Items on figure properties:
════════════════════

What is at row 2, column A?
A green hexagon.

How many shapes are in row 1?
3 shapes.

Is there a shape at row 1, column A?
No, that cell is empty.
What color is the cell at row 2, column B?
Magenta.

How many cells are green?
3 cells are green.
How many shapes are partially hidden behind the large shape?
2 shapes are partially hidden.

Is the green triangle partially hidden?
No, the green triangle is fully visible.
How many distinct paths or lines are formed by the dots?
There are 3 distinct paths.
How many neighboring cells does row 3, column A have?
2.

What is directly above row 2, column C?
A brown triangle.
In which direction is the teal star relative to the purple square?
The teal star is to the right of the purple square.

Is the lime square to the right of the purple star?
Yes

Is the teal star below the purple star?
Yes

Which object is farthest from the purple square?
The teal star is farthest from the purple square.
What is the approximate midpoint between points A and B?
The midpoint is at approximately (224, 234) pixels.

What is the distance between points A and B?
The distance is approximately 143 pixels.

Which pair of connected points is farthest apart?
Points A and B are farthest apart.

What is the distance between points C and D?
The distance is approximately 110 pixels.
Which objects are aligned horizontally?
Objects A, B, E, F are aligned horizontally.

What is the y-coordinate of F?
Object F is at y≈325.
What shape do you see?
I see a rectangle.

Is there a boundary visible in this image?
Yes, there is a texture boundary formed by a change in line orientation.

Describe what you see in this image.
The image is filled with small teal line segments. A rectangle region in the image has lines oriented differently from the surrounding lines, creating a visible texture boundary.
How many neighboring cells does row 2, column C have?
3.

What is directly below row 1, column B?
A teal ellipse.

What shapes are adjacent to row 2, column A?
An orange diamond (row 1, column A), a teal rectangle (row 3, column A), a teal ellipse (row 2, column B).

════════════════════

### Task item
The lines from the one with "What shape do you see?" through the end of the data above are to be set down exactly, with both boundary lines included and no other lines.

### Task solution
What shape do you see?
I see a rectangle.

Is there a boundary visible in this image?
Yes, there is a texture boundary formed by a change in line orientation.

Describe what you see in this image.
The image is filled with small teal line segments. A rectangle region in the image has lines oriented differently from the surrounding lines, creating a visible texture boundary.
How many neighboring cells does row 2, column C have?
3.

What is directly below row 1, column B?
A teal ellipse.

What shapes are adjacent to row 2, column A?
An orange diamond (row 1, column A), a teal rectangle (row 3, column A), a teal ellipse (row 2, column B).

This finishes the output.